• [WHAT YOU HAVE TO DO]:
Restate the data below word for word. Skip any images it contains.

• [RECORD EXCERPTS]:
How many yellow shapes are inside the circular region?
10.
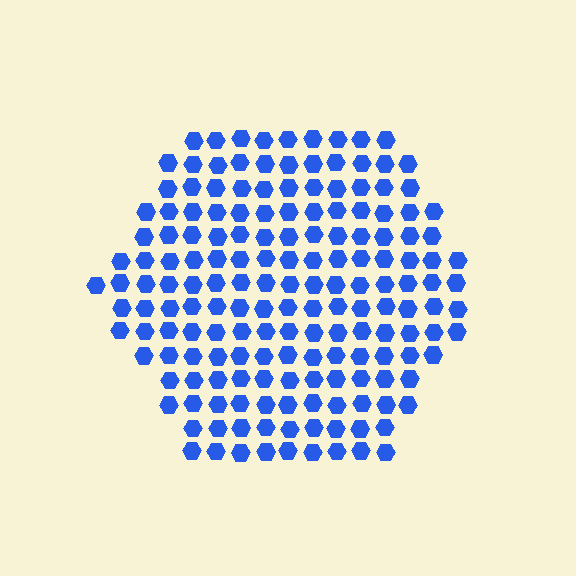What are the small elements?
The small elements are hexagons.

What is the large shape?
The large shape is a hexagon.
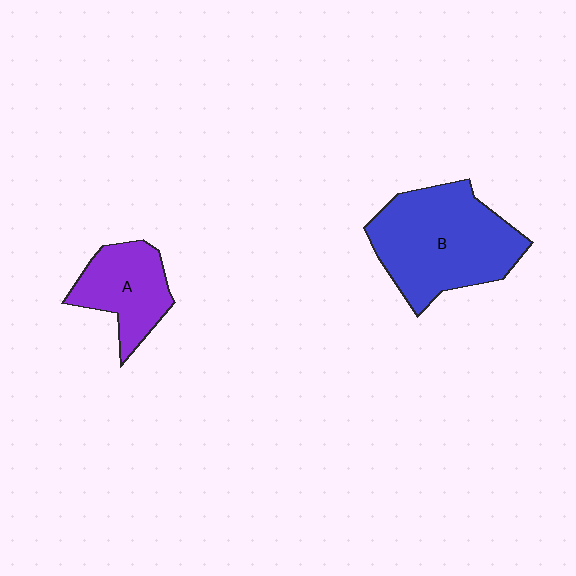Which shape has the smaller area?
Shape A (purple).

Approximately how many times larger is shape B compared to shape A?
Approximately 1.9 times.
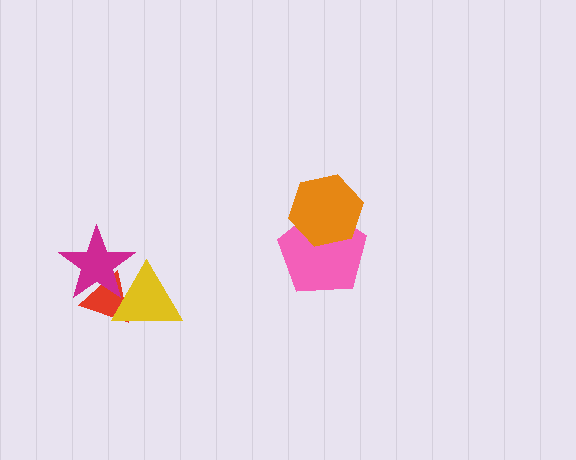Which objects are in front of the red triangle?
2 objects cover part of the red triangle: the magenta star and the yellow triangle.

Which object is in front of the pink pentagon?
The orange hexagon is in front of the pink pentagon.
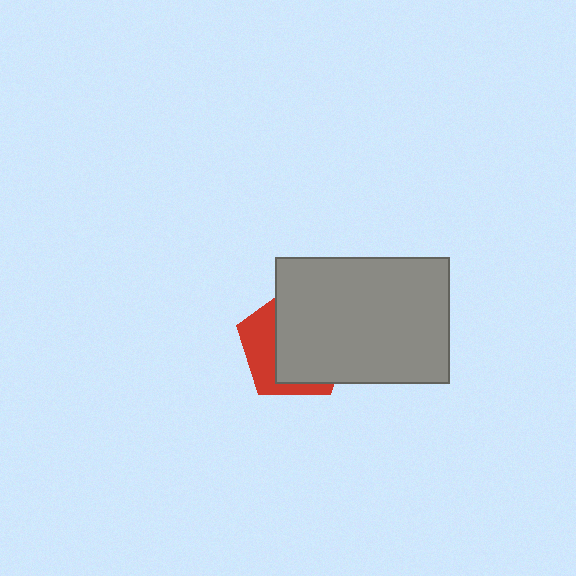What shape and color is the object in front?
The object in front is a gray rectangle.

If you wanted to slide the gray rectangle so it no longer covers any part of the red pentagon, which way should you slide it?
Slide it right — that is the most direct way to separate the two shapes.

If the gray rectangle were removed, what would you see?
You would see the complete red pentagon.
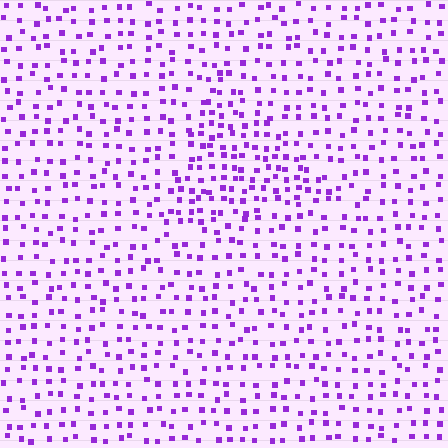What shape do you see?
I see a triangle.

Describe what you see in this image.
The image contains small purple elements arranged at two different densities. A triangle-shaped region is visible where the elements are more densely packed than the surrounding area.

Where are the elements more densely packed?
The elements are more densely packed inside the triangle boundary.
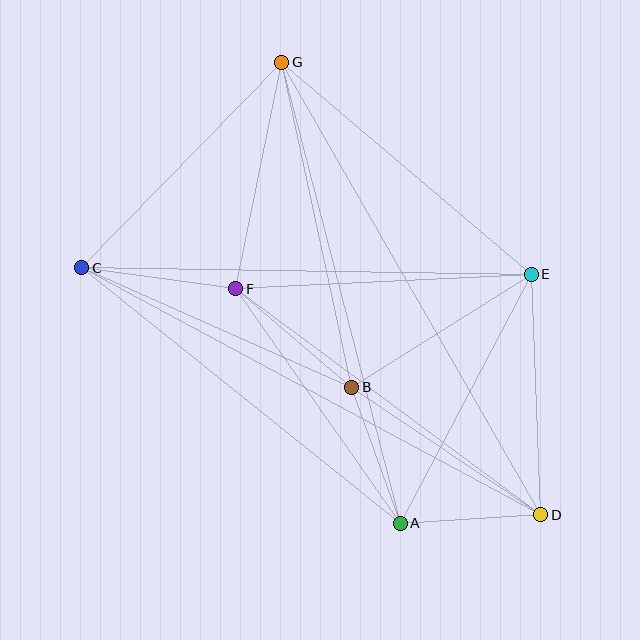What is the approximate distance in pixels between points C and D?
The distance between C and D is approximately 521 pixels.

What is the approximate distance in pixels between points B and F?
The distance between B and F is approximately 153 pixels.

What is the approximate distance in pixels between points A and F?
The distance between A and F is approximately 287 pixels.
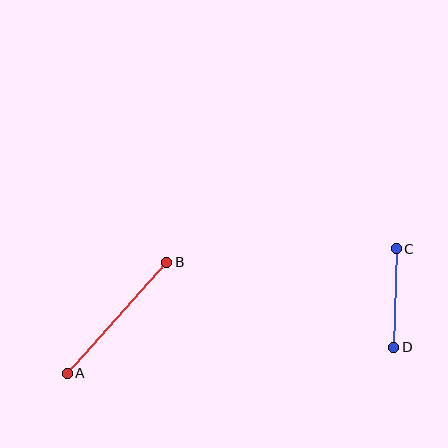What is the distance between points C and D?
The distance is approximately 99 pixels.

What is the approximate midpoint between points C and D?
The midpoint is at approximately (395, 298) pixels.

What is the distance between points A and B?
The distance is approximately 149 pixels.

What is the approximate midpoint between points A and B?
The midpoint is at approximately (117, 318) pixels.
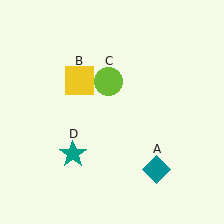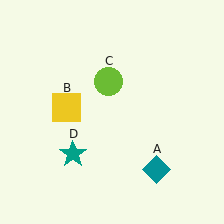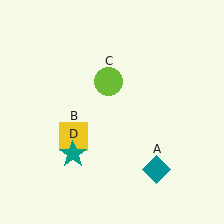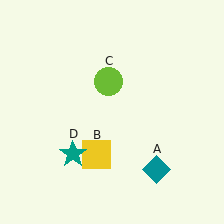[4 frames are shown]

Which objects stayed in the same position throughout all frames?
Teal diamond (object A) and lime circle (object C) and teal star (object D) remained stationary.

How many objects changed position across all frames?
1 object changed position: yellow square (object B).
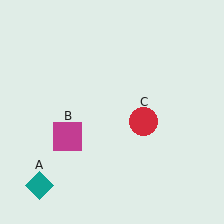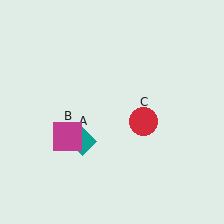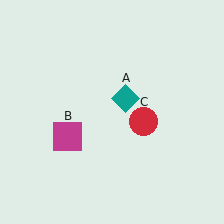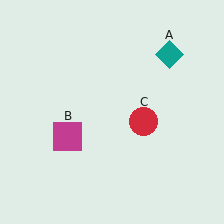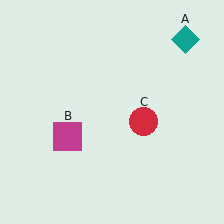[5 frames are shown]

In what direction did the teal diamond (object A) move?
The teal diamond (object A) moved up and to the right.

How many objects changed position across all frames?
1 object changed position: teal diamond (object A).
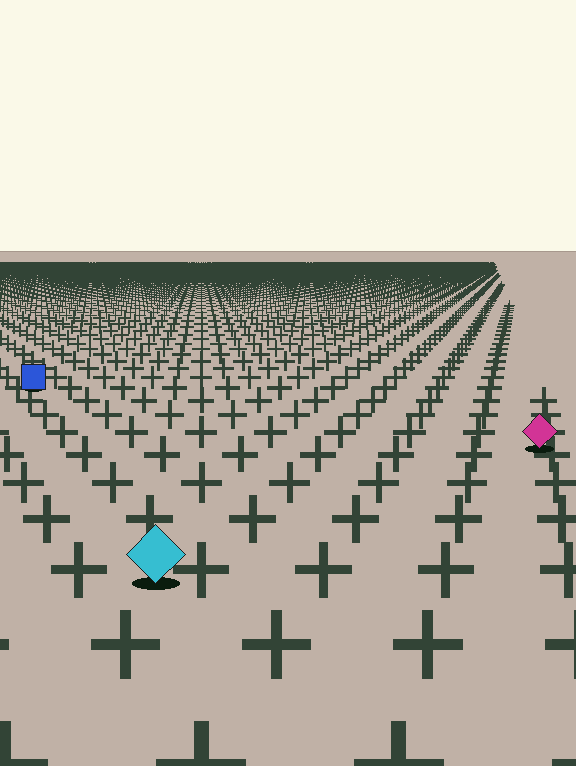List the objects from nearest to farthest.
From nearest to farthest: the cyan diamond, the magenta diamond, the blue square.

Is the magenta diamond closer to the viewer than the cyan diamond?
No. The cyan diamond is closer — you can tell from the texture gradient: the ground texture is coarser near it.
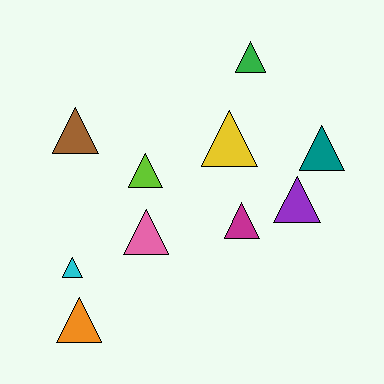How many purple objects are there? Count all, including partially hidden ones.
There is 1 purple object.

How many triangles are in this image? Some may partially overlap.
There are 10 triangles.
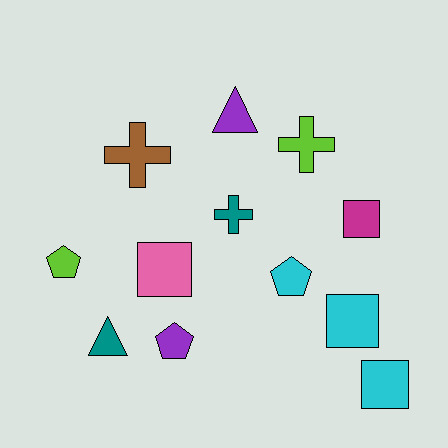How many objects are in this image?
There are 12 objects.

• [EXERCISE SOLUTION]:
How many yellow shapes are inside the circular region?
10.
What are the small elements?
The small elements are hexagons.

What is the large shape?
The large shape is a hexagon.
Which shape has the smaller area?
Shape A (purple).

Approximately how many times larger is shape B compared to shape A?
Approximately 1.9 times.
Which objects are in front of the red triangle?
2 objects cover part of the red triangle: the magenta star and the yellow triangle.

Which object is in front of the pink pentagon?
The orange hexagon is in front of the pink pentagon.
What shape and color is the object in front?
The object in front is a gray rectangle.

If you wanted to slide the gray rectangle so it no longer covers any part of the red pentagon, which way should you slide it?
Slide it right — that is the most direct way to separate the two shapes.

If the gray rectangle were removed, what would you see?
You would see the complete red pentagon.
What shape do you see?
I see a triangle.

Describe what you see in this image.
The image contains small purple elements arranged at two different densities. A triangle-shaped region is visible where the elements are more densely packed than the surrounding area.

Where are the elements more densely packed?
The elements are more densely packed inside the triangle boundary.
What is the approximate distance in pixels between points C and D?
The distance between C and D is approximately 521 pixels.

What is the approximate distance in pixels between points B and F?
The distance between B and F is approximately 153 pixels.

What is the approximate distance in pixels between points A and F?
The distance between A and F is approximately 287 pixels.
What is the distance between points C and D?
The distance is approximately 99 pixels.

What is the approximate midpoint between points C and D?
The midpoint is at approximately (395, 298) pixels.

What is the distance between points A and B?
The distance is approximately 149 pixels.

What is the approximate midpoint between points A and B?
The midpoint is at approximately (117, 318) pixels.
[4 frames are shown]

Which objects stayed in the same position throughout all frames?
Teal diamond (object A) and lime circle (object C) and teal star (object D) remained stationary.

How many objects changed position across all frames?
1 object changed position: yellow square (object B).
[5 frames are shown]

In what direction did the teal diamond (object A) move?
The teal diamond (object A) moved up and to the right.

How many objects changed position across all frames?
1 object changed position: teal diamond (object A).
List the objects from nearest to farthest.
From nearest to farthest: the cyan diamond, the magenta diamond, the blue square.

Is the magenta diamond closer to the viewer than the cyan diamond?
No. The cyan diamond is closer — you can tell from the texture gradient: the ground texture is coarser near it.
How many purple objects are there? Count all, including partially hidden ones.
There is 1 purple object.

How many triangles are in this image? Some may partially overlap.
There are 10 triangles.
How many objects are in this image?
There are 12 objects.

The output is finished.